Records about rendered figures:
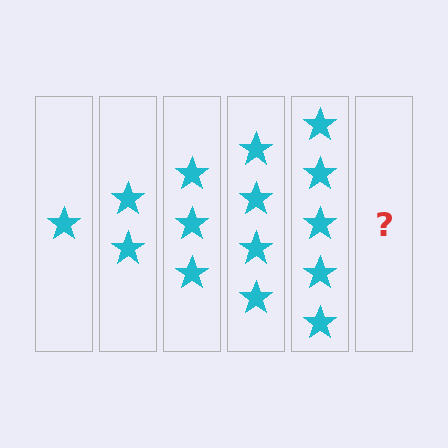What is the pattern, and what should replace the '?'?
The pattern is that each step adds one more star. The '?' should be 6 stars.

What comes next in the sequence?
The next element should be 6 stars.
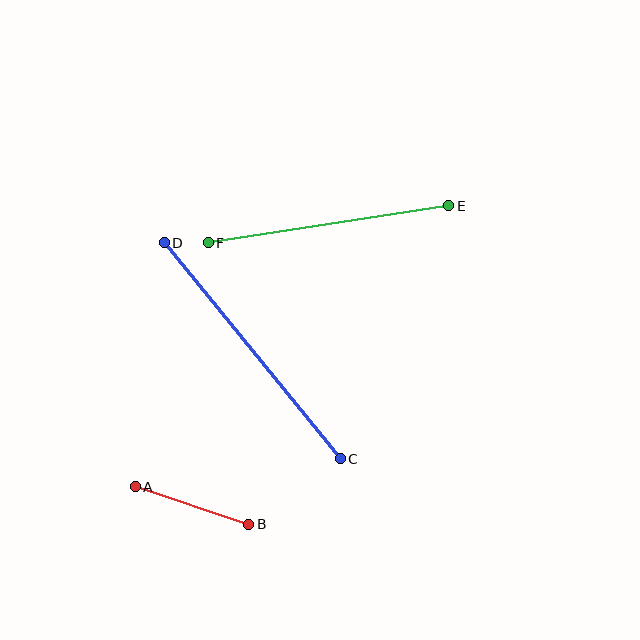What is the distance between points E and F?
The distance is approximately 243 pixels.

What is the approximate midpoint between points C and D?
The midpoint is at approximately (252, 351) pixels.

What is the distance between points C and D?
The distance is approximately 279 pixels.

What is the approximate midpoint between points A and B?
The midpoint is at approximately (192, 505) pixels.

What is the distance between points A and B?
The distance is approximately 120 pixels.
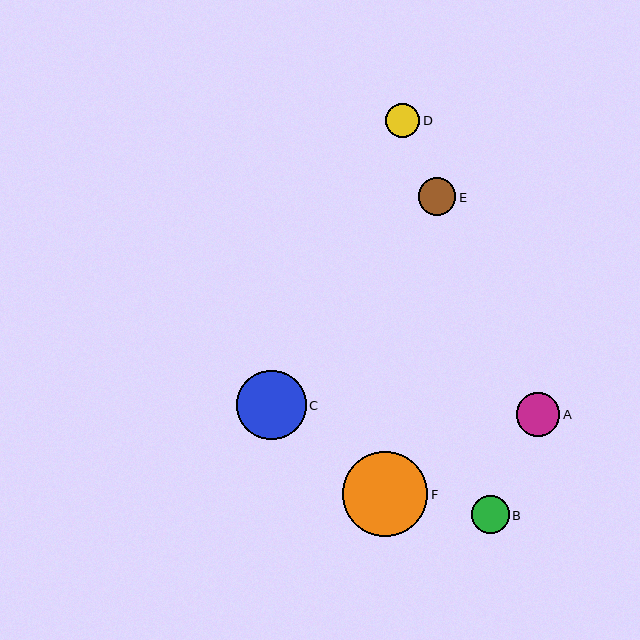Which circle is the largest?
Circle F is the largest with a size of approximately 85 pixels.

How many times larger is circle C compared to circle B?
Circle C is approximately 1.8 times the size of circle B.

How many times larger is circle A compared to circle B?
Circle A is approximately 1.1 times the size of circle B.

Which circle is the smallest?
Circle D is the smallest with a size of approximately 34 pixels.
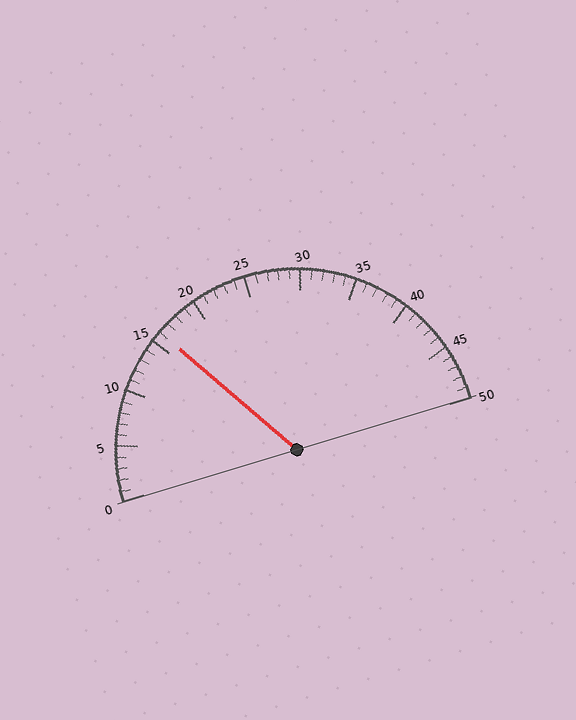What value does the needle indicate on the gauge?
The needle indicates approximately 16.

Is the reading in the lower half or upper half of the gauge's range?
The reading is in the lower half of the range (0 to 50).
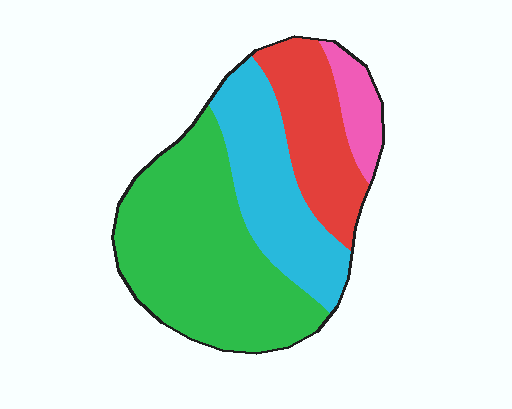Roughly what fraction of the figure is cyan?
Cyan covers around 25% of the figure.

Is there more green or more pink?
Green.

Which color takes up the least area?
Pink, at roughly 10%.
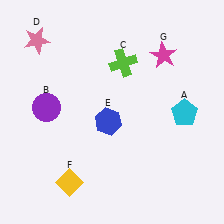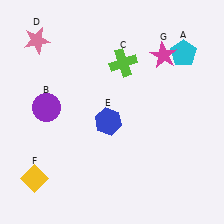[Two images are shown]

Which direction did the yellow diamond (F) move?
The yellow diamond (F) moved left.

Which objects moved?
The objects that moved are: the cyan pentagon (A), the yellow diamond (F).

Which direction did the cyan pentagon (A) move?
The cyan pentagon (A) moved up.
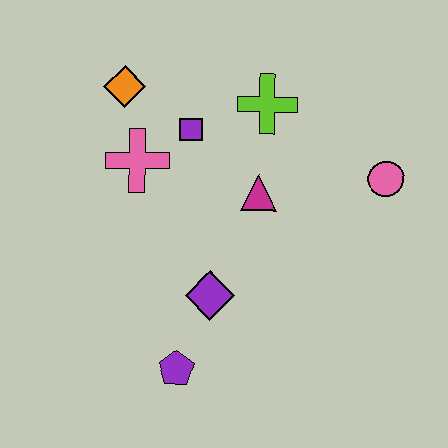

**TASK DESCRIPTION**
Take only the line containing "What is the approximate midpoint between points A" and every line after it to the end of the entries, and copy them exactly, pictures excluded.

**CORRECT ANSWER**
What is the approximate midpoint between points A and B?
The midpoint is at approximately (192, 505) pixels.

What is the distance between points A and B?
The distance is approximately 120 pixels.
Which circle is the largest?
Circle F is the largest with a size of approximately 85 pixels.

How many times larger is circle C compared to circle B?
Circle C is approximately 1.8 times the size of circle B.

How many times larger is circle A compared to circle B?
Circle A is approximately 1.1 times the size of circle B.

Which circle is the smallest?
Circle D is the smallest with a size of approximately 34 pixels.
What value does the needle indicate on the gauge?
The needle indicates approximately 16.

Is the reading in the lower half or upper half of the gauge's range?
The reading is in the lower half of the range (0 to 50).
Roughly what fraction of the figure is cyan?
Cyan covers around 25% of the figure.

Is there more green or more pink?
Green.

Which color takes up the least area?
Pink, at roughly 10%.
[Two images are shown]

Which direction did the yellow diamond (F) move?
The yellow diamond (F) moved left.

Which objects moved?
The objects that moved are: the cyan pentagon (A), the yellow diamond (F).

Which direction did the cyan pentagon (A) move?
The cyan pentagon (A) moved up.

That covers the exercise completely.